_EXERCISE_
Reproduce each of the entries below unchanged, except that every occurrence of "Untitled" is to be replaced with "Study".

_SUPPLIED DATA_
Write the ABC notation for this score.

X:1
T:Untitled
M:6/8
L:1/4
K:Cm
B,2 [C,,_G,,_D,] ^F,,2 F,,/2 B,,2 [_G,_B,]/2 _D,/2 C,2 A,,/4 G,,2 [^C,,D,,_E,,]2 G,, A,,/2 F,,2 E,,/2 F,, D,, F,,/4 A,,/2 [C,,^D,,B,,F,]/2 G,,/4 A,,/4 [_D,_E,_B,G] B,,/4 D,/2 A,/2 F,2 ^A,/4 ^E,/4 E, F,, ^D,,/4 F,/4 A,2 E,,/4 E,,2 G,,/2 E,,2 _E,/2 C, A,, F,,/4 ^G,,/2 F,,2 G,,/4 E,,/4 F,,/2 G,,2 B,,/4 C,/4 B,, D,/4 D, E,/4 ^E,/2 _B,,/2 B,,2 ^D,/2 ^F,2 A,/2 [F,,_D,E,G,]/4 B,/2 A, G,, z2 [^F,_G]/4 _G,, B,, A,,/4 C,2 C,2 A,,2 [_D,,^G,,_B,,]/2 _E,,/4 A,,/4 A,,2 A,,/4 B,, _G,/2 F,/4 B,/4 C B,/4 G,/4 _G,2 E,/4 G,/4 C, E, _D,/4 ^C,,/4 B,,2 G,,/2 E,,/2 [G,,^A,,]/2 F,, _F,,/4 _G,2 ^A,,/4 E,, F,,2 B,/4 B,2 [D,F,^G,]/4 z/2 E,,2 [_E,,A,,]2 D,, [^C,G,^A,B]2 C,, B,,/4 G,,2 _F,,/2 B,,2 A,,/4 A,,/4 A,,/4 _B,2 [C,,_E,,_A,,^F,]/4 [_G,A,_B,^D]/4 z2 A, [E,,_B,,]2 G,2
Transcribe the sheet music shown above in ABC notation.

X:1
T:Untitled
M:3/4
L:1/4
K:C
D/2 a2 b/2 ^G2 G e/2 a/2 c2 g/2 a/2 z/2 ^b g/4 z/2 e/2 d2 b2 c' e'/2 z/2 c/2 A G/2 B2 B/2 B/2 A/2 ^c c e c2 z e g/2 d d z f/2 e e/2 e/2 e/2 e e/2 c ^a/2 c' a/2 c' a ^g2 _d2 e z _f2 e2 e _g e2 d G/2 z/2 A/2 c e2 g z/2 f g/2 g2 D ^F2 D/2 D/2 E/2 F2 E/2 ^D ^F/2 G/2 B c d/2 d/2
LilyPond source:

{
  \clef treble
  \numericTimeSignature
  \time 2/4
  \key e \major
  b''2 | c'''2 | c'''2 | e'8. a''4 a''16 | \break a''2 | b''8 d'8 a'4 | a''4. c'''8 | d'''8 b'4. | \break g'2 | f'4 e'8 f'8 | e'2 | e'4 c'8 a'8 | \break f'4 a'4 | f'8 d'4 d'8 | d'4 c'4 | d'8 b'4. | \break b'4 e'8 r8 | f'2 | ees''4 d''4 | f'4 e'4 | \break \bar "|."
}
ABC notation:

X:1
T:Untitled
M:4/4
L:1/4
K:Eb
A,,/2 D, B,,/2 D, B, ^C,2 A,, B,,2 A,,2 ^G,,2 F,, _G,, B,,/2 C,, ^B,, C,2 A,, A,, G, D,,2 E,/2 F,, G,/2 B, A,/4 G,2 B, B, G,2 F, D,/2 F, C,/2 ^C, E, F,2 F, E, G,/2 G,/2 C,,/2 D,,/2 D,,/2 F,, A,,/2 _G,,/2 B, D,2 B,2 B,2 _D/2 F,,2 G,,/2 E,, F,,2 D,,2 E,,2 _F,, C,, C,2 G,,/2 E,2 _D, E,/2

_ANSWER IN FULL_
Write the ABC notation for this score.

X:1
T:Study
M:6/8
L:1/4
K:Cm
B,2 [C,,_G,,_D,] ^F,,2 F,,/2 B,,2 [_G,_B,]/2 _D,/2 C,2 A,,/4 G,,2 [^C,,D,,_E,,]2 G,, A,,/2 F,,2 E,,/2 F,, D,, F,,/4 A,,/2 [C,,^D,,B,,F,]/2 G,,/4 A,,/4 [_D,_E,_B,G] B,,/4 D,/2 A,/2 F,2 ^A,/4 ^E,/4 E, F,, ^D,,/4 F,/4 A,2 E,,/4 E,,2 G,,/2 E,,2 _E,/2 C, A,, F,,/4 ^G,,/2 F,,2 G,,/4 E,,/4 F,,/2 G,,2 B,,/4 C,/4 B,, D,/4 D, E,/4 ^E,/2 _B,,/2 B,,2 ^D,/2 ^F,2 A,/2 [F,,_D,E,G,]/4 B,/2 A, G,, z2 [^F,_G]/4 _G,, B,, A,,/4 C,2 C,2 A,,2 [_D,,^G,,_B,,]/2 _E,,/4 A,,/4 A,,2 A,,/4 B,, _G,/2 F,/4 B,/4 C B,/4 G,/4 _G,2 E,/4 G,/4 C, E, _D,/4 ^C,,/4 B,,2 G,,/2 E,,/2 [G,,^A,,]/2 F,, _F,,/4 _G,2 ^A,,/4 E,, F,,2 B,/4 B,2 [D,F,^G,]/4 z/2 E,,2 [_E,,A,,]2 D,, [^C,G,^A,B]2 C,, B,,/4 G,,2 _F,,/2 B,,2 A,,/4 A,,/4 A,,/4 _B,2 [C,,_E,,_A,,^F,]/4 [_G,A,_B,^D]/4 z2 A, [E,,_B,,]2 G,2
Transcribe the sheet music shown above in ABC notation.

X:1
T:Study
M:3/4
L:1/4
K:C
D/2 a2 b/2 ^G2 G e/2 a/2 c2 g/2 a/2 z/2 ^b g/4 z/2 e/2 d2 b2 c' e'/2 z/2 c/2 A G/2 B2 B/2 B/2 A/2 ^c c e c2 z e g/2 d d z f/2 e e/2 e/2 e/2 e e/2 c ^a/2 c' a/2 c' a ^g2 _d2 e z _f2 e2 e _g e2 d G/2 z/2 A/2 c e2 g z/2 f g/2 g2 D ^F2 D/2 D/2 E/2 F2 E/2 ^D ^F/2 G/2 B c d/2 d/2
LilyPond source:

{
  \clef treble
  \numericTimeSignature
  \time 2/4
  \key e \major
  b''2 | c'''2 | c'''2 | e'8. a''4 a''16 | \break a''2 | b''8 d'8 a'4 | a''4. c'''8 | d'''8 b'4. | \break g'2 | f'4 e'8 f'8 | e'2 | e'4 c'8 a'8 | \break f'4 a'4 | f'8 d'4 d'8 | d'4 c'4 | d'8 b'4. | \break b'4 e'8 r8 | f'2 | ees''4 d''4 | f'4 e'4 | \break \bar "|."
}
ABC notation:

X:1
T:Study
M:4/4
L:1/4
K:Eb
A,,/2 D, B,,/2 D, B, ^C,2 A,, B,,2 A,,2 ^G,,2 F,, _G,, B,,/2 C,, ^B,, C,2 A,, A,, G, D,,2 E,/2 F,, G,/2 B, A,/4 G,2 B, B, G,2 F, D,/2 F, C,/2 ^C, E, F,2 F, E, G,/2 G,/2 C,,/2 D,,/2 D,,/2 F,, A,,/2 _G,,/2 B, D,2 B,2 B,2 _D/2 F,,2 G,,/2 E,, F,,2 D,,2 E,,2 _F,, C,, C,2 G,,/2 E,2 _D, E,/2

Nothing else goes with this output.